• STATED TASK
Render the material again word for word, skipping the pictures in it.

Collected data
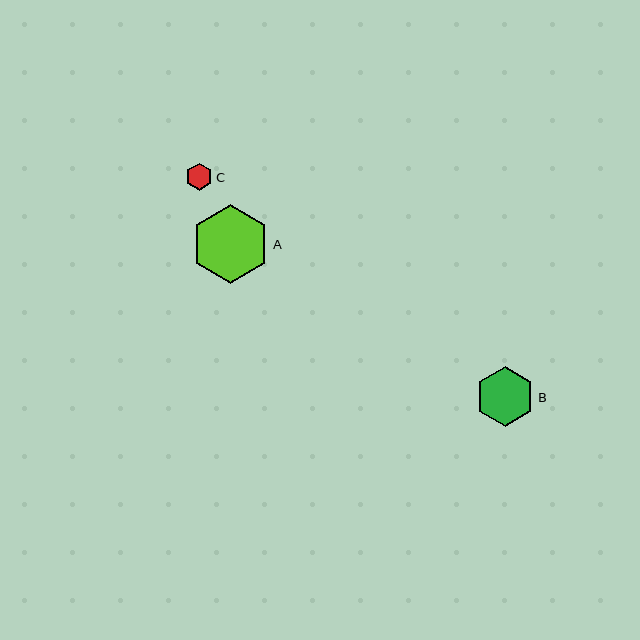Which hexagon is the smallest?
Hexagon C is the smallest with a size of approximately 27 pixels.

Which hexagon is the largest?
Hexagon A is the largest with a size of approximately 79 pixels.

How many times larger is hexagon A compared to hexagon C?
Hexagon A is approximately 2.9 times the size of hexagon C.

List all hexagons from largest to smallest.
From largest to smallest: A, B, C.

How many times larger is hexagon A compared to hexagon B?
Hexagon A is approximately 1.3 times the size of hexagon B.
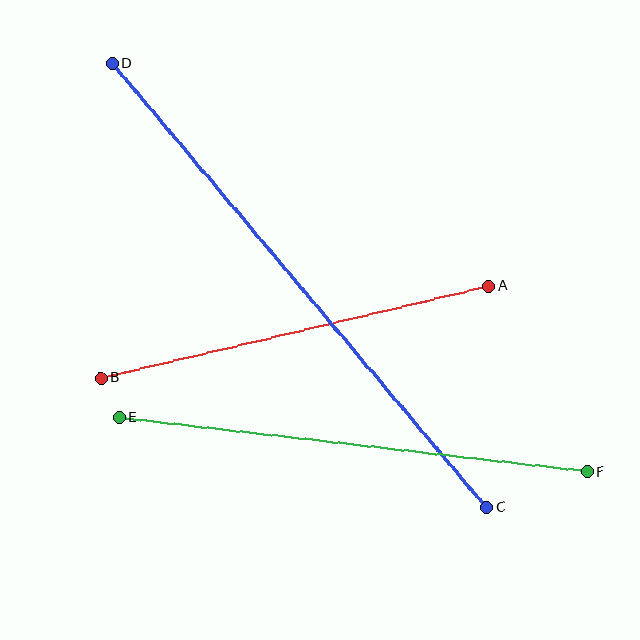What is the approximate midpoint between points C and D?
The midpoint is at approximately (299, 286) pixels.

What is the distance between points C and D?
The distance is approximately 581 pixels.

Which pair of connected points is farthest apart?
Points C and D are farthest apart.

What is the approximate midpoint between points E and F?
The midpoint is at approximately (353, 445) pixels.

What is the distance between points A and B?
The distance is approximately 399 pixels.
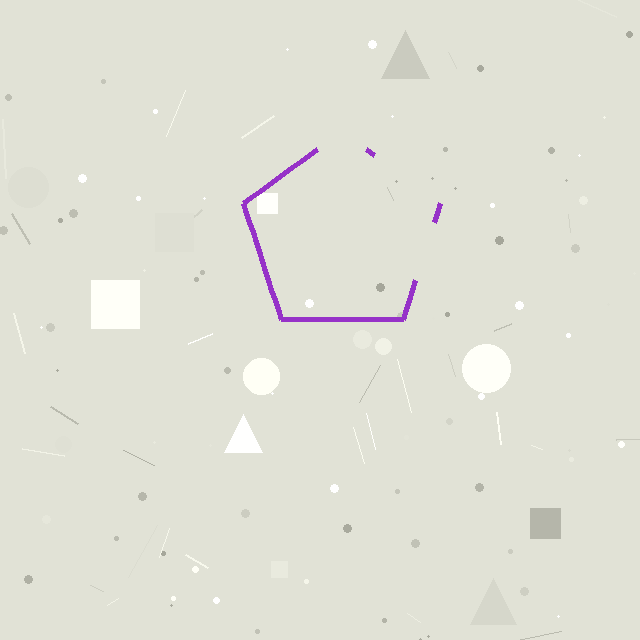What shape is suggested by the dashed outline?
The dashed outline suggests a pentagon.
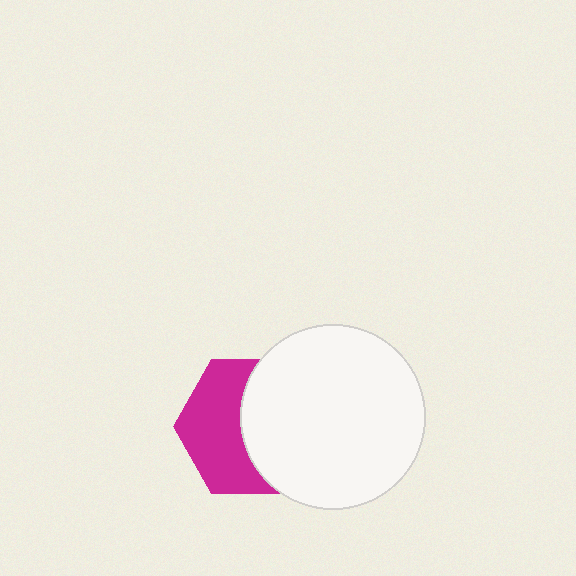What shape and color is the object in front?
The object in front is a white circle.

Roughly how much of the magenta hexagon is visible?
About half of it is visible (roughly 49%).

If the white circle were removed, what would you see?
You would see the complete magenta hexagon.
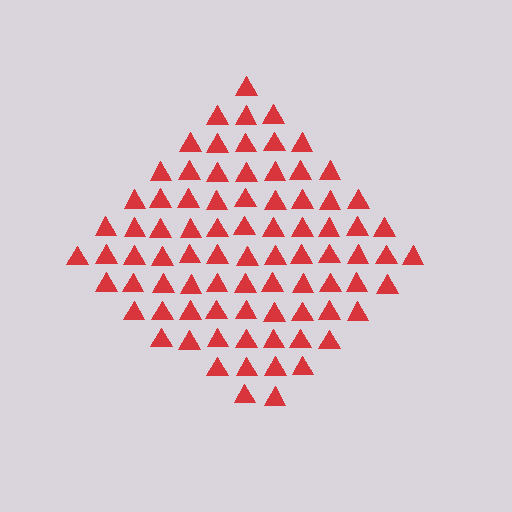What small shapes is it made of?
It is made of small triangles.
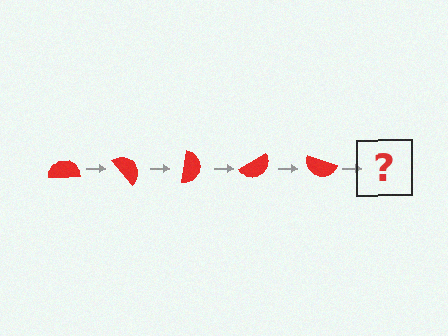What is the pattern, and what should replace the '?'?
The pattern is that the semicircle rotates 50 degrees clockwise each step. The '?' should be a red semicircle rotated 250 degrees clockwise.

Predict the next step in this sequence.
The next step is a red semicircle rotated 250 degrees clockwise.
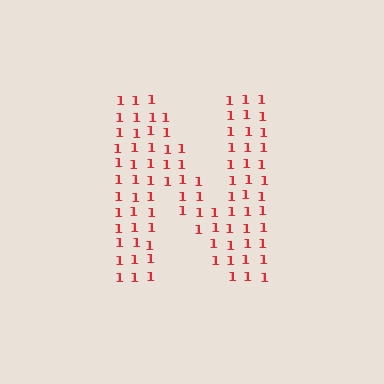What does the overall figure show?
The overall figure shows the letter N.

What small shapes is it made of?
It is made of small digit 1's.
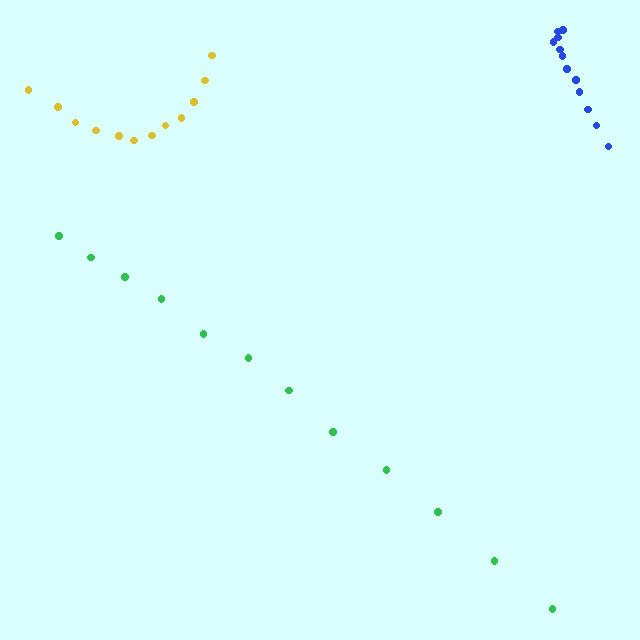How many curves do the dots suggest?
There are 3 distinct paths.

• WRITTEN REPLY
Which hexagon is the smallest?
Hexagon C is the smallest with a size of approximately 27 pixels.

Which hexagon is the largest?
Hexagon A is the largest with a size of approximately 79 pixels.

How many times larger is hexagon A compared to hexagon C?
Hexagon A is approximately 2.9 times the size of hexagon C.

List all hexagons from largest to smallest.
From largest to smallest: A, B, C.

How many times larger is hexagon A compared to hexagon B?
Hexagon A is approximately 1.3 times the size of hexagon B.
What is the approximate midpoint between points C and D?
The midpoint is at approximately (299, 286) pixels.

What is the distance between points C and D?
The distance is approximately 581 pixels.

Which pair of connected points is farthest apart?
Points C and D are farthest apart.

What is the approximate midpoint between points E and F?
The midpoint is at approximately (353, 445) pixels.

What is the distance between points A and B?
The distance is approximately 399 pixels.
What shape is suggested by the dashed outline?
The dashed outline suggests a pentagon.
What shape and color is the object in front?
The object in front is a white circle.

Roughly how much of the magenta hexagon is visible?
About half of it is visible (roughly 49%).

If the white circle were removed, what would you see?
You would see the complete magenta hexagon.
What small shapes is it made of?
It is made of small triangles.
What is the pattern, and what should replace the '?'?
The pattern is that the semicircle rotates 50 degrees clockwise each step. The '?' should be a red semicircle rotated 250 degrees clockwise.

Predict the next step in this sequence.
The next step is a red semicircle rotated 250 degrees clockwise.
What does the overall figure show?
The overall figure shows the letter N.

What small shapes is it made of?
It is made of small digit 1's.
How many curves do the dots suggest?
There are 3 distinct paths.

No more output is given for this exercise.